Exercise material>
════════════════

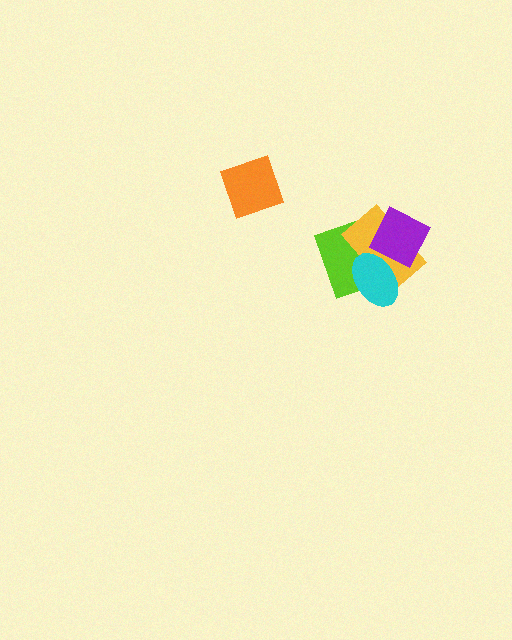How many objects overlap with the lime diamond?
3 objects overlap with the lime diamond.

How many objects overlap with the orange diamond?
0 objects overlap with the orange diamond.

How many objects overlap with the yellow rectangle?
3 objects overlap with the yellow rectangle.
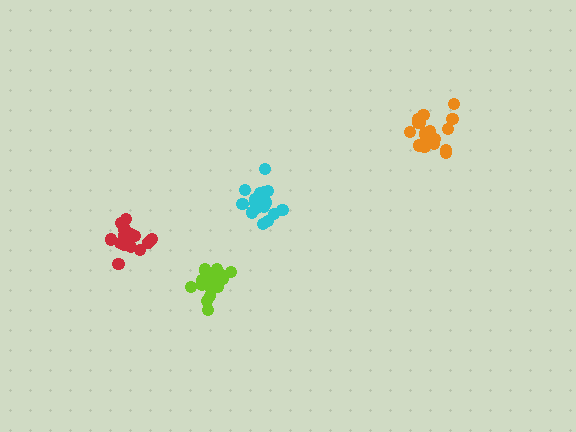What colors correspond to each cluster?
The clusters are colored: orange, red, lime, cyan.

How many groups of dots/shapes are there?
There are 4 groups.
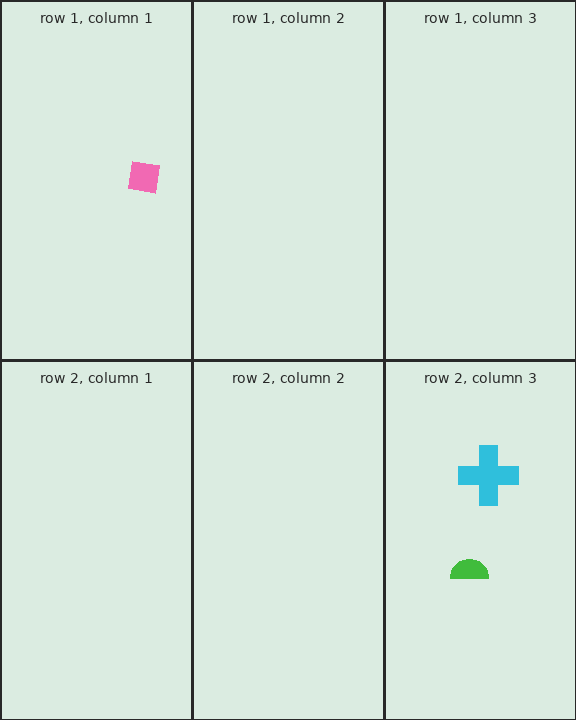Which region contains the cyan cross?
The row 2, column 3 region.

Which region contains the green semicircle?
The row 2, column 3 region.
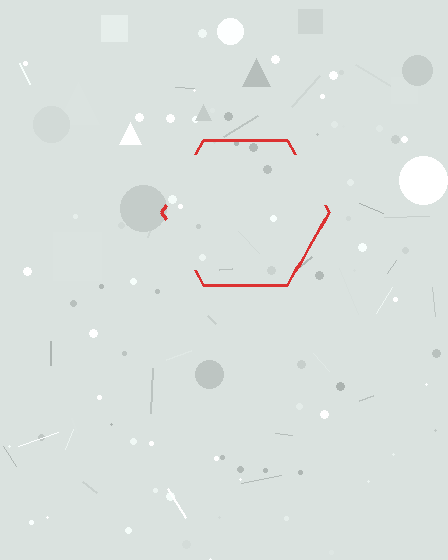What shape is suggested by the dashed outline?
The dashed outline suggests a hexagon.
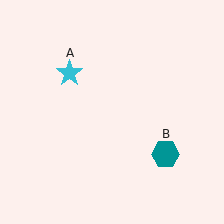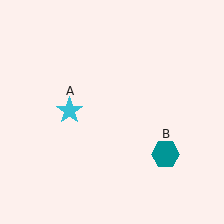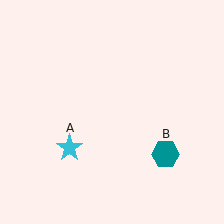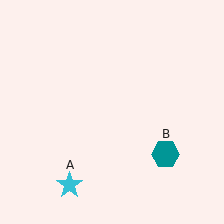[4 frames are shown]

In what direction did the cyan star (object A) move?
The cyan star (object A) moved down.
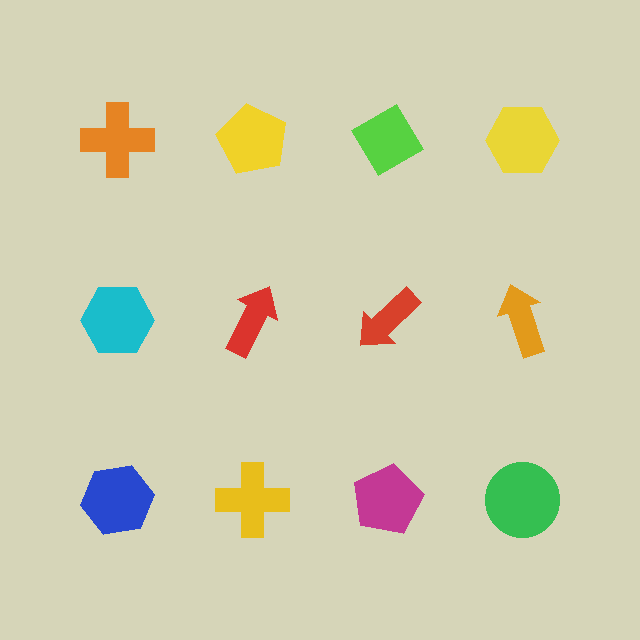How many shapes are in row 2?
4 shapes.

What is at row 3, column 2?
A yellow cross.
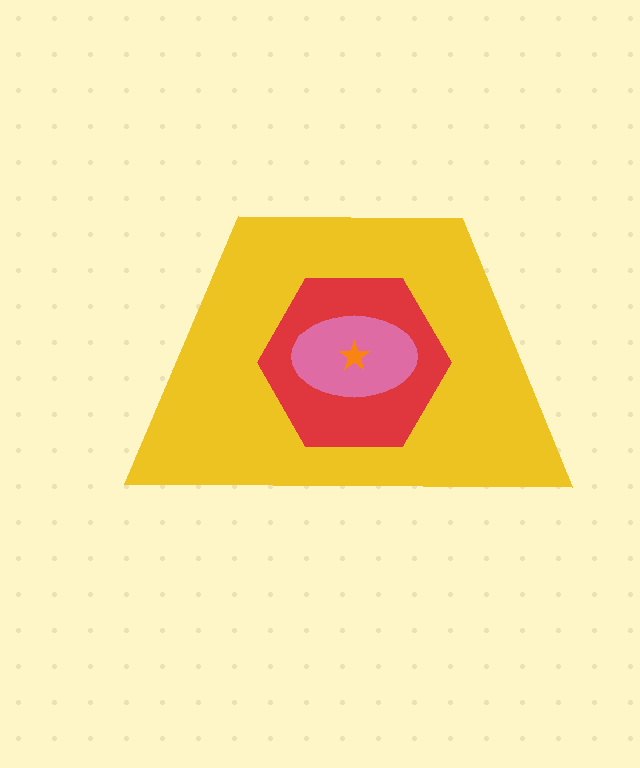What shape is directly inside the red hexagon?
The pink ellipse.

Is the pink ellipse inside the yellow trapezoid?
Yes.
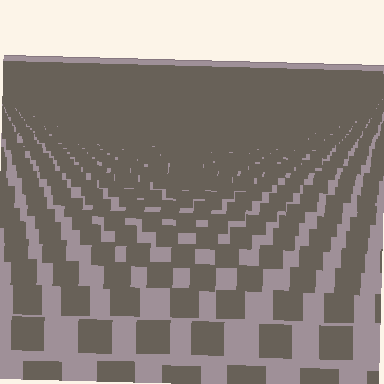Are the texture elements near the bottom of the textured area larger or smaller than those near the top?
Larger. Near the bottom, elements are closer to the viewer and appear at a bigger on-screen size.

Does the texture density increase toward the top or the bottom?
Density increases toward the top.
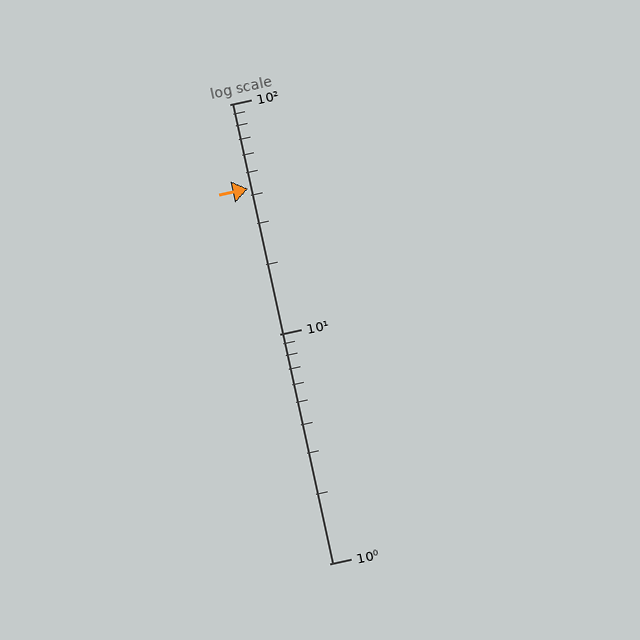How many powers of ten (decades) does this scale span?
The scale spans 2 decades, from 1 to 100.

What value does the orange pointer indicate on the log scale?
The pointer indicates approximately 43.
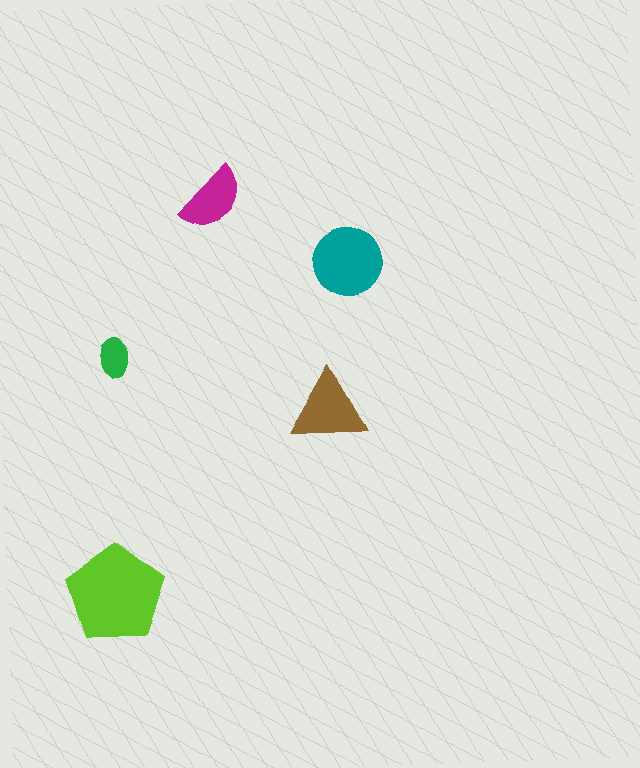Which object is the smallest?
The green ellipse.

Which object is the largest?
The lime pentagon.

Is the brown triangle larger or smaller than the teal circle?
Smaller.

════════════════

Task objective> Every line above should be returned exactly; the pictures stay out.

Exercise output>
How many objects overlap with the lime diamond?
3 objects overlap with the lime diamond.

How many objects overlap with the orange diamond?
0 objects overlap with the orange diamond.

How many objects overlap with the yellow rectangle?
3 objects overlap with the yellow rectangle.
What colors correspond to each cluster?
The clusters are colored: orange, red, lime, cyan.

How many groups of dots/shapes are there?
There are 4 groups.
Which region contains the cyan cross?
The row 2, column 3 region.

Which region contains the green semicircle?
The row 2, column 3 region.
What shape is suggested by the dashed outline?
The dashed outline suggests a hexagon.
[4 frames are shown]

In what direction did the cyan star (object A) move?
The cyan star (object A) moved down.
How many shapes are in row 2?
4 shapes.

What is at row 3, column 2?
A yellow cross.
What shape is directly inside the red hexagon?
The pink ellipse.

Is the pink ellipse inside the yellow trapezoid?
Yes.
Are the texture elements near the bottom of the textured area larger or smaller than those near the top?
Larger. Near the bottom, elements are closer to the viewer and appear at a bigger on-screen size.

Does the texture density increase toward the top or the bottom?
Density increases toward the top.
How many powers of ten (decades) does this scale span?
The scale spans 2 decades, from 1 to 100.

What value does the orange pointer indicate on the log scale?
The pointer indicates approximately 43.
Which object is the smallest?
The green ellipse.

Which object is the largest?
The lime pentagon.

Is the brown triangle larger or smaller than the teal circle?
Smaller.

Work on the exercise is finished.